Repeat the full listing below verbatim and keep the images out.

══ Provided entries

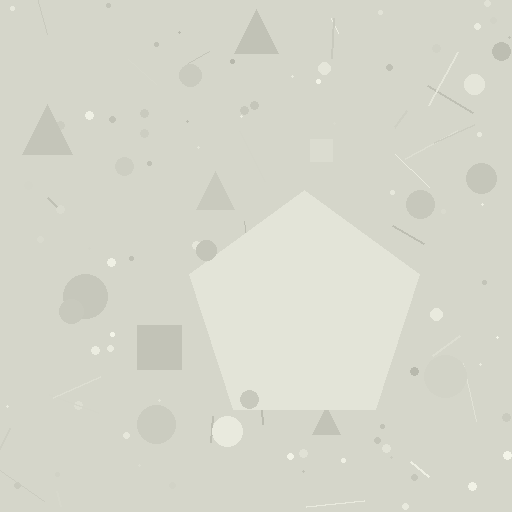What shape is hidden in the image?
A pentagon is hidden in the image.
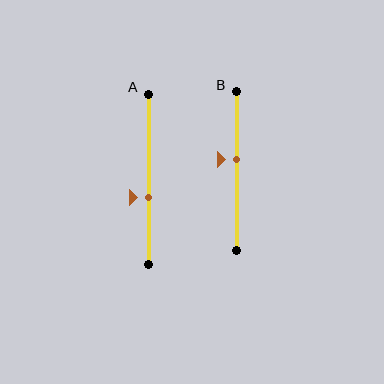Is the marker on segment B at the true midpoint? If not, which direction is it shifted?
No, the marker on segment B is shifted upward by about 7% of the segment length.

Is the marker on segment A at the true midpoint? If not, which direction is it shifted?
No, the marker on segment A is shifted downward by about 11% of the segment length.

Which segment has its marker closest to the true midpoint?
Segment B has its marker closest to the true midpoint.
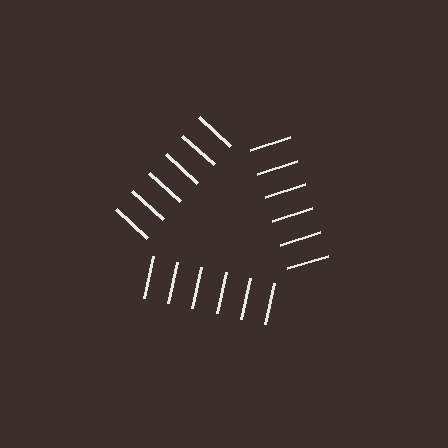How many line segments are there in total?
18 — 6 along each of the 3 edges.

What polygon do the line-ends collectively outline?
An illusory triangle — the line segments terminate on its edges but no continuous stroke is drawn.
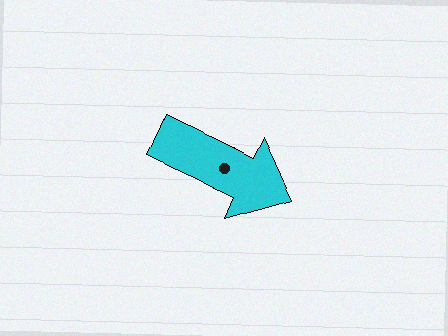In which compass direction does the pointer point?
Southeast.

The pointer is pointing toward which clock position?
Roughly 4 o'clock.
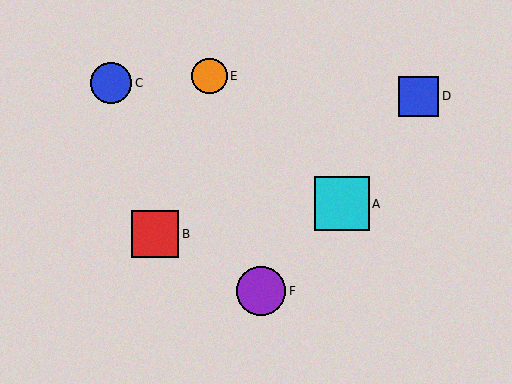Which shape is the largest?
The cyan square (labeled A) is the largest.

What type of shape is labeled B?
Shape B is a red square.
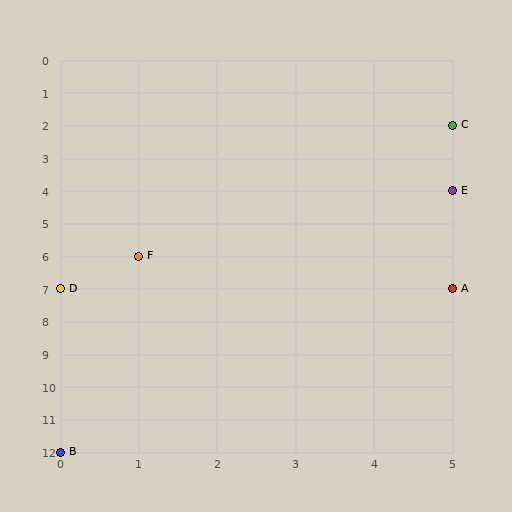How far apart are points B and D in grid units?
Points B and D are 5 rows apart.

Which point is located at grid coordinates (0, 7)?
Point D is at (0, 7).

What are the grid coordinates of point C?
Point C is at grid coordinates (5, 2).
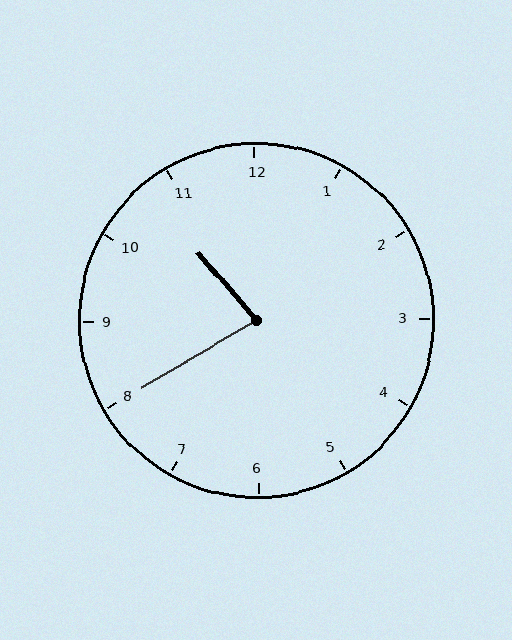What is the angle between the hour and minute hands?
Approximately 80 degrees.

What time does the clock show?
10:40.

════

- Response
What shape is hidden in the image?
A pentagon is hidden in the image.
Is the marker on segment B at the true midpoint? If not, which direction is it shifted?
No, the marker on segment B is shifted upward by about 7% of the segment length.

Is the marker on segment A at the true midpoint? If not, which direction is it shifted?
No, the marker on segment A is shifted downward by about 11% of the segment length.

Which segment has its marker closest to the true midpoint?
Segment B has its marker closest to the true midpoint.
How many line segments are there in total?
18 — 6 along each of the 3 edges.

What polygon do the line-ends collectively outline?
An illusory triangle — the line segments terminate on its edges but no continuous stroke is drawn.
In which compass direction does the pointer point?
Southeast.

The pointer is pointing toward which clock position?
Roughly 4 o'clock.
Which shape is the largest?
The cyan square (labeled A) is the largest.

What type of shape is labeled B?
Shape B is a red square.
How far apart are points B and D in grid units?
Points B and D are 5 rows apart.

Which point is located at grid coordinates (0, 7)?
Point D is at (0, 7).

What are the grid coordinates of point C?
Point C is at grid coordinates (5, 2).
What is the angle between the hour and minute hands?
Approximately 80 degrees.

What time does the clock show?
10:40.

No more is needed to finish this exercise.